SOURCE DATA section start
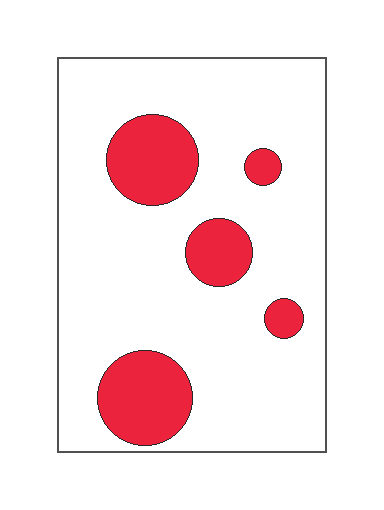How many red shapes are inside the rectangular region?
5.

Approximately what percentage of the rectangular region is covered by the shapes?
Approximately 20%.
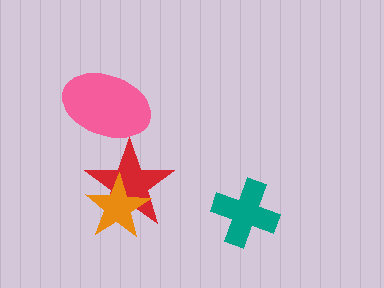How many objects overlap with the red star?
1 object overlaps with the red star.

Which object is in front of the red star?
The orange star is in front of the red star.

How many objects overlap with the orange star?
1 object overlaps with the orange star.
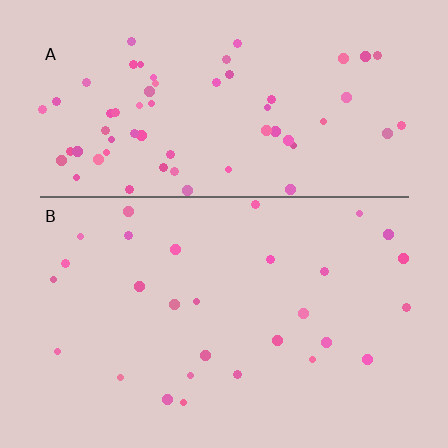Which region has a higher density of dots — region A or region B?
A (the top).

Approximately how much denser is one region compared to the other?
Approximately 2.3× — region A over region B.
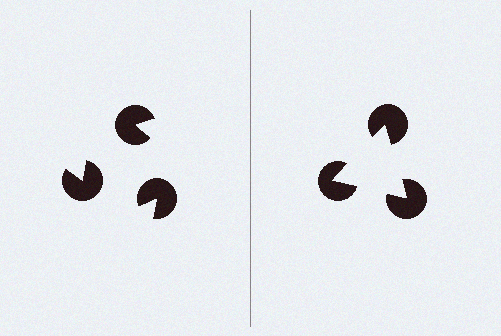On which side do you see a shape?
An illusory triangle appears on the right side. On the left side the wedge cuts are rotated, so no coherent shape forms.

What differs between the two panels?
The pac-man discs are positioned identically on both sides; only the wedge orientations differ. On the right they align to a triangle; on the left they are misaligned.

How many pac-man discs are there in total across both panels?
6 — 3 on each side.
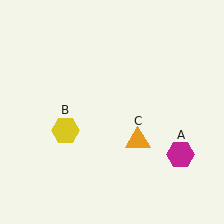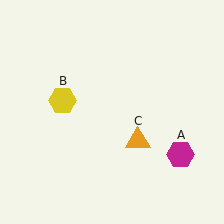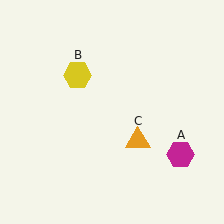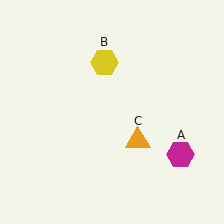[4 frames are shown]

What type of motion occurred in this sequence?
The yellow hexagon (object B) rotated clockwise around the center of the scene.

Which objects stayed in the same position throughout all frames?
Magenta hexagon (object A) and orange triangle (object C) remained stationary.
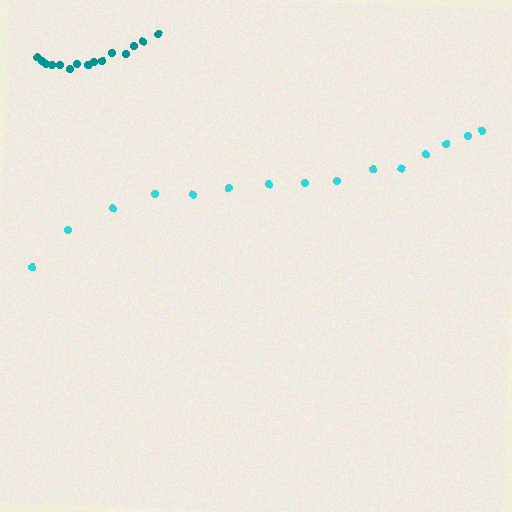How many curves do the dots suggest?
There are 2 distinct paths.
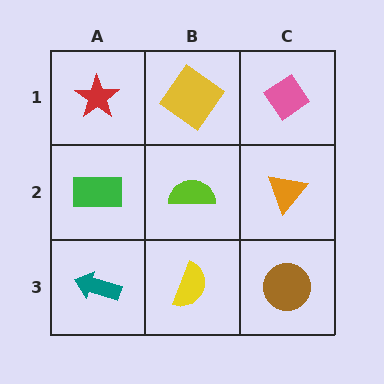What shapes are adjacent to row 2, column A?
A red star (row 1, column A), a teal arrow (row 3, column A), a lime semicircle (row 2, column B).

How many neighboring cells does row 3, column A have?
2.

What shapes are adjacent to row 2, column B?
A yellow diamond (row 1, column B), a yellow semicircle (row 3, column B), a green rectangle (row 2, column A), an orange triangle (row 2, column C).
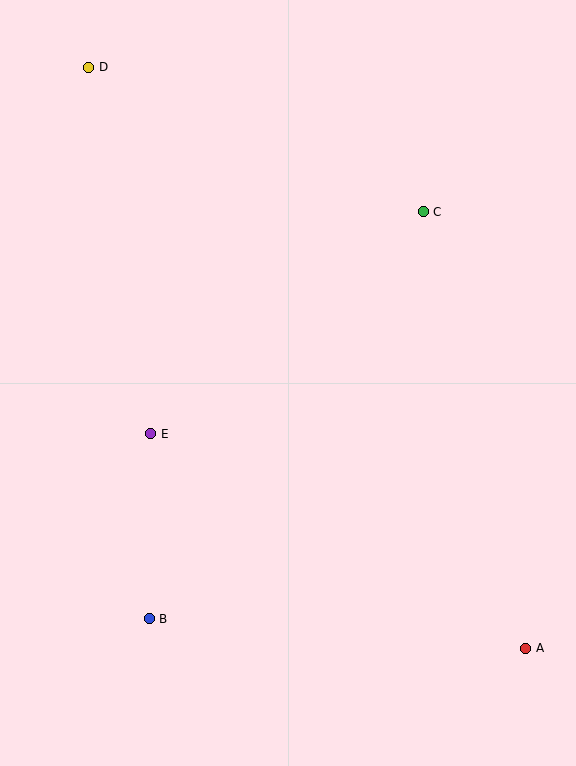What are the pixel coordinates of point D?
Point D is at (89, 67).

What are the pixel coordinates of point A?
Point A is at (526, 648).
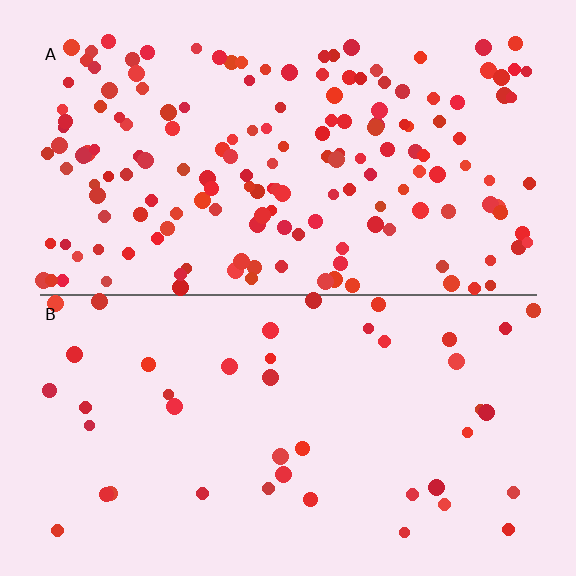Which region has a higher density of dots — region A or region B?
A (the top).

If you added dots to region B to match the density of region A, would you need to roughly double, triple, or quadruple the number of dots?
Approximately quadruple.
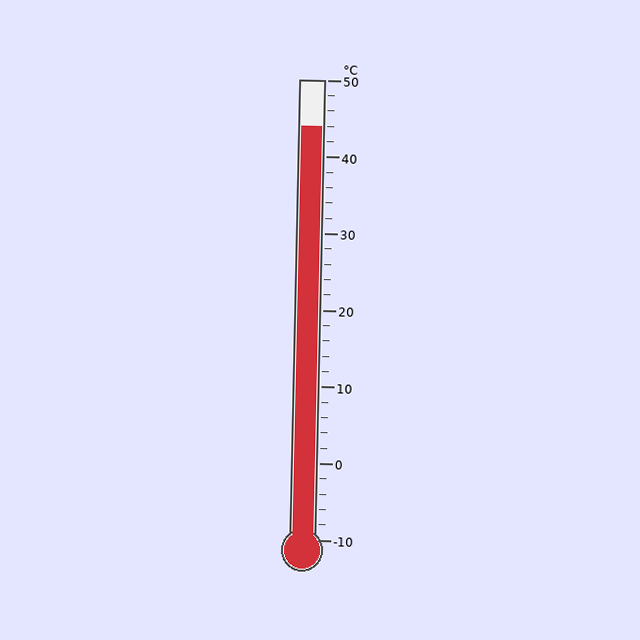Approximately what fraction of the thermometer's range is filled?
The thermometer is filled to approximately 90% of its range.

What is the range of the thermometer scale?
The thermometer scale ranges from -10°C to 50°C.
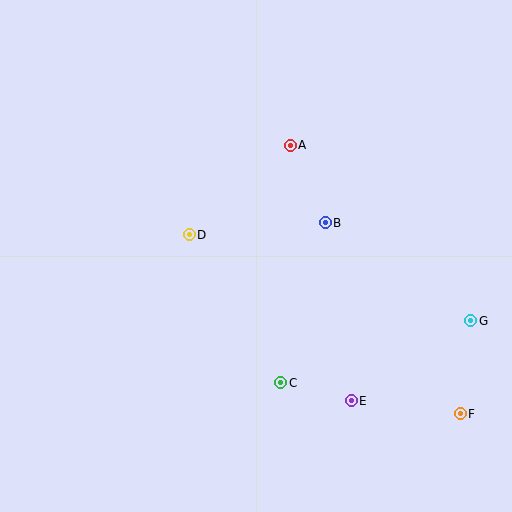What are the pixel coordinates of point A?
Point A is at (290, 145).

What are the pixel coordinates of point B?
Point B is at (325, 223).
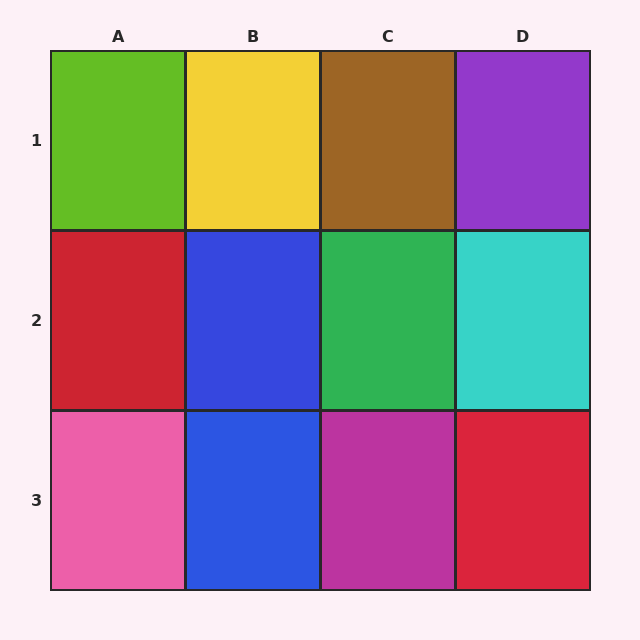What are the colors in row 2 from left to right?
Red, blue, green, cyan.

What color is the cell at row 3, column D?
Red.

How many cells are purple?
1 cell is purple.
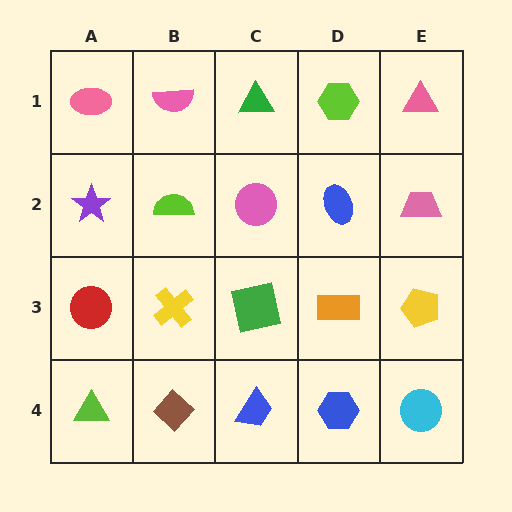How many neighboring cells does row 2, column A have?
3.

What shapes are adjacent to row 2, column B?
A pink semicircle (row 1, column B), a yellow cross (row 3, column B), a purple star (row 2, column A), a pink circle (row 2, column C).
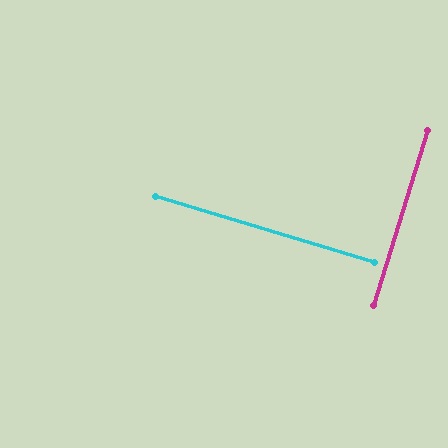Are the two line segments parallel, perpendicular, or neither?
Perpendicular — they meet at approximately 90°.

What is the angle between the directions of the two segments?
Approximately 90 degrees.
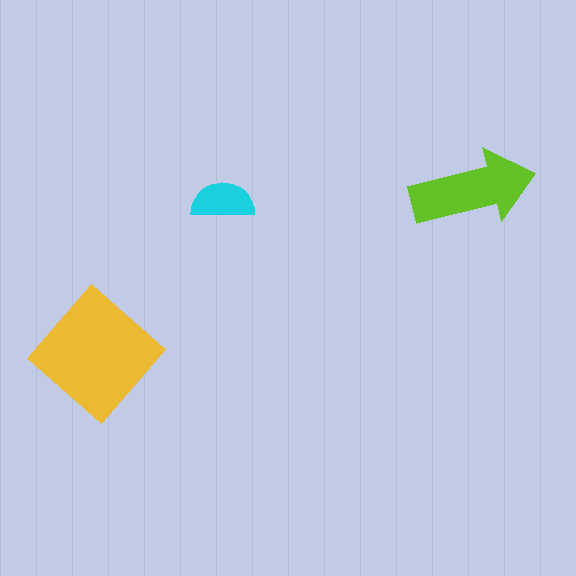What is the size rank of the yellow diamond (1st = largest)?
1st.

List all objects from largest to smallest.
The yellow diamond, the lime arrow, the cyan semicircle.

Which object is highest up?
The lime arrow is topmost.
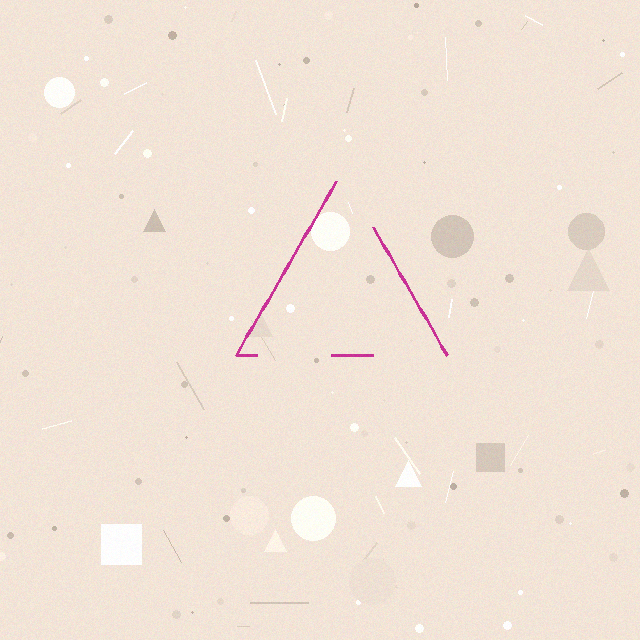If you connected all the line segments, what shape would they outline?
They would outline a triangle.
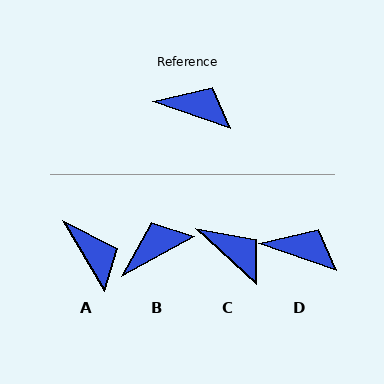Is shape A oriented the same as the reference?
No, it is off by about 40 degrees.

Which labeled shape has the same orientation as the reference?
D.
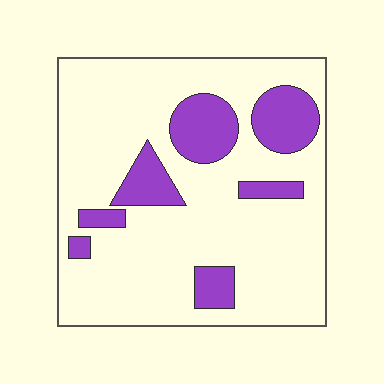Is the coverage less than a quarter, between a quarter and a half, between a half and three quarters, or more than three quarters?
Less than a quarter.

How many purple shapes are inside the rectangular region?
7.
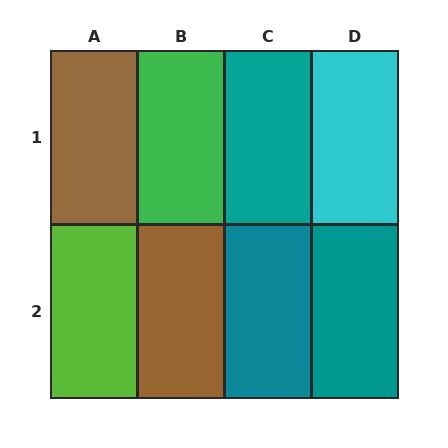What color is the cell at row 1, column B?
Green.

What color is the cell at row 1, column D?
Cyan.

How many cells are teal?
3 cells are teal.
SOURCE DATA section end
▶ _EXERCISE AIM_
Set down exactly, with no additions, each line from the line that includes "Which labeled shape" to the final line of the entries above; leave pictures out.

▶ _COMPLETED EXERCISE_
Which labeled shape has the same orientation as the reference?
D.
Is the coverage less than a quarter, between a quarter and a half, between a half and three quarters, or more than three quarters?
Less than a quarter.

How many purple shapes are inside the rectangular region?
7.
What color is the cell at row 1, column B?
Green.

What color is the cell at row 1, column D?
Cyan.

How many cells are teal?
3 cells are teal.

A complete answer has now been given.